>> START

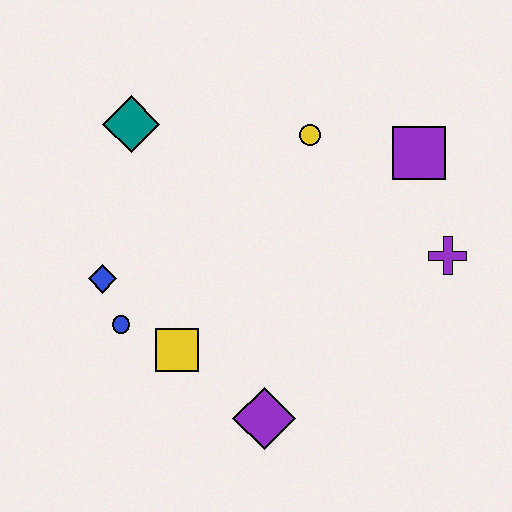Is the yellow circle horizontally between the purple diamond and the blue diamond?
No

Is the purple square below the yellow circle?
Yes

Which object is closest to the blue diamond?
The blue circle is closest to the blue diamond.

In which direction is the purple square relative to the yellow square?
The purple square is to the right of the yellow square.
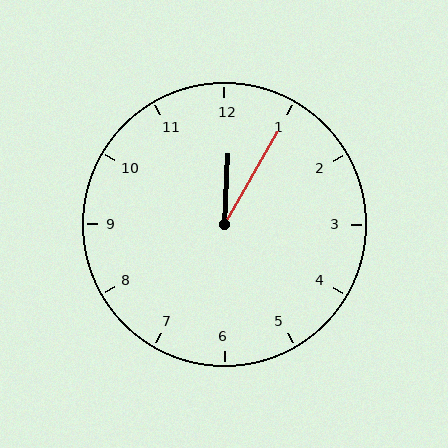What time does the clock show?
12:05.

>> END

● **GOAL**
Output exactly the lines from the one containing "Which object is closest to the blue diamond?" through the last line of the records above, both included, leaving out any pictures.

● **RESPONSE BELOW**
Which object is closest to the blue diamond?
The blue circle is closest to the blue diamond.

In which direction is the purple square relative to the yellow square?
The purple square is to the right of the yellow square.
What time does the clock show?
12:05.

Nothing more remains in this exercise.